## START

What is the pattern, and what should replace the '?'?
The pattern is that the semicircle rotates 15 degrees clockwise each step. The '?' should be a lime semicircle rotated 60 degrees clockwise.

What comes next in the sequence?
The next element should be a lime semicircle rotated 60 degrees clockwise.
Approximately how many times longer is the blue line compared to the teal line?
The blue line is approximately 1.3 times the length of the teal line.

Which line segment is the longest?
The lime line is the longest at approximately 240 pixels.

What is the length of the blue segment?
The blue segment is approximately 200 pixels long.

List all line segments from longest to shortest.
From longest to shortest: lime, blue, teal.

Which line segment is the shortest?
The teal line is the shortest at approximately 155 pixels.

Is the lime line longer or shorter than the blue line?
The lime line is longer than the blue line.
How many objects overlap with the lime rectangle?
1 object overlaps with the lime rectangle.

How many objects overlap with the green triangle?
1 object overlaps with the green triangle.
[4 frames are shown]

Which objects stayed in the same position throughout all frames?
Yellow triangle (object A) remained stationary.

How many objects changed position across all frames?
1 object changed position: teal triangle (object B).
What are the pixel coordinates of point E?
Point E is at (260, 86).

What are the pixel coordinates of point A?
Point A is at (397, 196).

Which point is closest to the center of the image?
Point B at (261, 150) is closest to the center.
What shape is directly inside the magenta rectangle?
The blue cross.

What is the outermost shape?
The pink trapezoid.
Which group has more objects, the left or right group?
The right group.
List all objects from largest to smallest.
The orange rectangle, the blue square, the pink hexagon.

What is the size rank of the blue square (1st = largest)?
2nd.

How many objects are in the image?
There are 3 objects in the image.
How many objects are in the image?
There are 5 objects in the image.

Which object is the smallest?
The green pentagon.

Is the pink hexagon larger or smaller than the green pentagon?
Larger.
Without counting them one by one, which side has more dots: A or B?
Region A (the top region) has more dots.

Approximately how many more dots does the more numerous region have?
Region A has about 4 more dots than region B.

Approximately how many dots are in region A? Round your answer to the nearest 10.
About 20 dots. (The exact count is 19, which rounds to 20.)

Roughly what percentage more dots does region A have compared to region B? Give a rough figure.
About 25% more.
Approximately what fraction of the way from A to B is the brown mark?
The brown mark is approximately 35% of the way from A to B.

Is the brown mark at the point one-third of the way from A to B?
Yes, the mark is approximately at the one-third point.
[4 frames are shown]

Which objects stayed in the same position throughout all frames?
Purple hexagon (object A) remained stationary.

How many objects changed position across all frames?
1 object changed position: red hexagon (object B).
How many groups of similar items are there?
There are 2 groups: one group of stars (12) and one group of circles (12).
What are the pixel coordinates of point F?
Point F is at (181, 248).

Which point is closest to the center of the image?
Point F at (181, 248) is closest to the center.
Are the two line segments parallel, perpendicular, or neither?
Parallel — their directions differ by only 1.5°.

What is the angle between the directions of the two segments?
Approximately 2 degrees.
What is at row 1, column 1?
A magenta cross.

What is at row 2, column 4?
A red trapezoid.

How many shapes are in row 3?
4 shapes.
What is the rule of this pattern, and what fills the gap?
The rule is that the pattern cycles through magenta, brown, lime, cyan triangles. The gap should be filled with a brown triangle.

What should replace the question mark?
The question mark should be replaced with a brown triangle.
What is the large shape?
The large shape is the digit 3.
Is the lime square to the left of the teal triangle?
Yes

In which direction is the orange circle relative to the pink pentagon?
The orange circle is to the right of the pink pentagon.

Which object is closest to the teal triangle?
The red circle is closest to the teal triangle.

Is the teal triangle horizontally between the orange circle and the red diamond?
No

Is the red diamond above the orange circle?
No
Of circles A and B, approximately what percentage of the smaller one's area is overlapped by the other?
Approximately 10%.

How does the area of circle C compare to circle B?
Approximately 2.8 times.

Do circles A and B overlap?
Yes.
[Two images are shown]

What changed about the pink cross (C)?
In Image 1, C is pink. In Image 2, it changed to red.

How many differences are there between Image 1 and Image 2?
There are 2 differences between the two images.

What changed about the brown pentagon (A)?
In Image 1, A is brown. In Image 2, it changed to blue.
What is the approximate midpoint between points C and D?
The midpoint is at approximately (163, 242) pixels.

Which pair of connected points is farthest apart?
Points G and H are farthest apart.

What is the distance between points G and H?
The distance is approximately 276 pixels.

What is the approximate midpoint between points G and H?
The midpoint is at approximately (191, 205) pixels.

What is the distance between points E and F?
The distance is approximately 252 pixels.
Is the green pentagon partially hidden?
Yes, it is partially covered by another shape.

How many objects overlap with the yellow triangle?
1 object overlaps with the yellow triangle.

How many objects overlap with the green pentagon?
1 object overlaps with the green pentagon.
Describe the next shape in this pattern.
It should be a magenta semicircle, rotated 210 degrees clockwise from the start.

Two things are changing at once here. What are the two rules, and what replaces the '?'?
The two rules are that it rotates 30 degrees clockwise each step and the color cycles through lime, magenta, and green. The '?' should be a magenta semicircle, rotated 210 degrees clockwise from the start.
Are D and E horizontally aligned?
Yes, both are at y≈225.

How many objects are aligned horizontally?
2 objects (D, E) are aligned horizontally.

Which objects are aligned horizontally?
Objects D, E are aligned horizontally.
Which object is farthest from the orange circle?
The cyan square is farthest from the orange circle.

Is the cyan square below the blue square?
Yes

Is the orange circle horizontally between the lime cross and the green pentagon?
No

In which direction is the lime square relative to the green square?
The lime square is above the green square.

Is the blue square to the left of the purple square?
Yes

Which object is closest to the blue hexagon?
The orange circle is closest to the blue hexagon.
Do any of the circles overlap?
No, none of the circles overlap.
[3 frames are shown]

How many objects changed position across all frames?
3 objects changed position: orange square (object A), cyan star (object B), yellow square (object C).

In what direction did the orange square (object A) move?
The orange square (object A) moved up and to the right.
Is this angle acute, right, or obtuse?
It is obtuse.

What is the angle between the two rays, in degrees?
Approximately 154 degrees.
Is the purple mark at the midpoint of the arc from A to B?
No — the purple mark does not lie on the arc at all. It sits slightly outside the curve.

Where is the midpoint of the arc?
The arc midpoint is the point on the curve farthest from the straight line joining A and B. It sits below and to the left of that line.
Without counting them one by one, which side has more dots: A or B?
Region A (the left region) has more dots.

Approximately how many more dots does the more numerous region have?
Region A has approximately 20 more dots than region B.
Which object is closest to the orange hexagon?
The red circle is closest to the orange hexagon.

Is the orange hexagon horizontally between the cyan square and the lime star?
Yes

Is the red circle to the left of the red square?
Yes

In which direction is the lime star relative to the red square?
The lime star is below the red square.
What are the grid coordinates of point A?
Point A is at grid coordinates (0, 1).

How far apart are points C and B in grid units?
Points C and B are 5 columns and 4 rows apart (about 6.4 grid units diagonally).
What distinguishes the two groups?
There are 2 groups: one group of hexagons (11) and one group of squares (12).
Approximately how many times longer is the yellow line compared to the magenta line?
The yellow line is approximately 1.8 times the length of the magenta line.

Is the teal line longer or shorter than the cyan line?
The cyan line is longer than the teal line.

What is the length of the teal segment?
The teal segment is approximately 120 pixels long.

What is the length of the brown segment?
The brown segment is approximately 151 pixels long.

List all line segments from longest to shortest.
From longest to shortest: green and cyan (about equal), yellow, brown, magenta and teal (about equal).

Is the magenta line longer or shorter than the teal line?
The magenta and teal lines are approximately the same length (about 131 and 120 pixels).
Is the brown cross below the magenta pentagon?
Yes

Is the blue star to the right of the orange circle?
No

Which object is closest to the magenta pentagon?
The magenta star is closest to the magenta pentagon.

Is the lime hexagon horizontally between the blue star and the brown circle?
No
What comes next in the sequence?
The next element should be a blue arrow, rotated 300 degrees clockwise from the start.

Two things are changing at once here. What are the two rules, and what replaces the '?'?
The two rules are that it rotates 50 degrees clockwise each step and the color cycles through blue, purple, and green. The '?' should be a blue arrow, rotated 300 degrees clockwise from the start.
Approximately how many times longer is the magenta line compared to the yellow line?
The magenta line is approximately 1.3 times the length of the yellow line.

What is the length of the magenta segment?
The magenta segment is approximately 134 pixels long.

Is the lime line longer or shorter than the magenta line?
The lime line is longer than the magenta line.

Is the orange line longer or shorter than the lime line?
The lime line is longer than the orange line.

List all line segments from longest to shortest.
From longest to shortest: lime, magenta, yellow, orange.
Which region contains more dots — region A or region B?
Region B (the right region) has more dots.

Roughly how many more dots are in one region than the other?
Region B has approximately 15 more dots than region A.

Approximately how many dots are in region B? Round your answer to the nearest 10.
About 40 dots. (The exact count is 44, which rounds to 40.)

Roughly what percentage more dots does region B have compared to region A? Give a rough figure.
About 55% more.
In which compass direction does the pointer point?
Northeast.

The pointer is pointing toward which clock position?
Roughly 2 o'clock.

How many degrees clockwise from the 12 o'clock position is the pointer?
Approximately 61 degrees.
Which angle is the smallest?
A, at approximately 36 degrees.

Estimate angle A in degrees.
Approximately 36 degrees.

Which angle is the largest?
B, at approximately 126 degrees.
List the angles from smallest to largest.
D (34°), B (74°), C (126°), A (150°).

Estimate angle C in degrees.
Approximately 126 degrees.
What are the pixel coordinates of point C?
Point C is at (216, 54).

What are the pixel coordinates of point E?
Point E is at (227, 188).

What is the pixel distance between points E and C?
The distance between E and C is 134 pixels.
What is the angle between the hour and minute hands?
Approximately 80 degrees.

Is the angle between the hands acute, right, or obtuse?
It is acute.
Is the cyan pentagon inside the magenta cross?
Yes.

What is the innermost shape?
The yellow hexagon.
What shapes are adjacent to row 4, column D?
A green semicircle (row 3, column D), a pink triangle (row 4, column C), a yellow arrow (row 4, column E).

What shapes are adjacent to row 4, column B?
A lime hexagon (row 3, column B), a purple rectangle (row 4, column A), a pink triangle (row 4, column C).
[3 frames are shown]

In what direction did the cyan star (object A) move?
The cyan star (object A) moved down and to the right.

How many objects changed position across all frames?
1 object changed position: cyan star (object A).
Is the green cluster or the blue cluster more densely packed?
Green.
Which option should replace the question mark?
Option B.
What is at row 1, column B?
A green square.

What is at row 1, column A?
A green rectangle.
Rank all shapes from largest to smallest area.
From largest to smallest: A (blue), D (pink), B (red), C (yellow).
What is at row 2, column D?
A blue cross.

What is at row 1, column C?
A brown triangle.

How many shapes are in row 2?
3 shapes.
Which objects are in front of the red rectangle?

## END

[WHAT IS ASKED]:
Repeat the line that contains "What is the innermost shape?", then every line after it until the records end, with nothing added.

[FULL ANSWER]:
What is the innermost shape?
The yellow hexagon.
What shapes are adjacent to row 4, column D?
A green semicircle (row 3, column D), a pink triangle (row 4, column C), a yellow arrow (row 4, column E).

What shapes are adjacent to row 4, column B?
A lime hexagon (row 3, column B), a purple rectangle (row 4, column A), a pink triangle (row 4, column C).
[3 frames are shown]

In what direction did the cyan star (object A) move?
The cyan star (object A) moved down and to the right.

How many objects changed position across all frames?
1 object changed position: cyan star (object A).
Is the green cluster or the blue cluster more densely packed?
Green.
Which option should replace the question mark?
Option B.
What is at row 1, column B?
A green square.

What is at row 1, column A?
A green rectangle.
Rank all shapes from largest to smallest area.
From largest to smallest: A (blue), D (pink), B (red), C (yellow).
What is at row 2, column D?
A blue cross.

What is at row 1, column C?
A brown triangle.

How many shapes are in row 2?
3 shapes.
Which objects are in front of the red rectangle?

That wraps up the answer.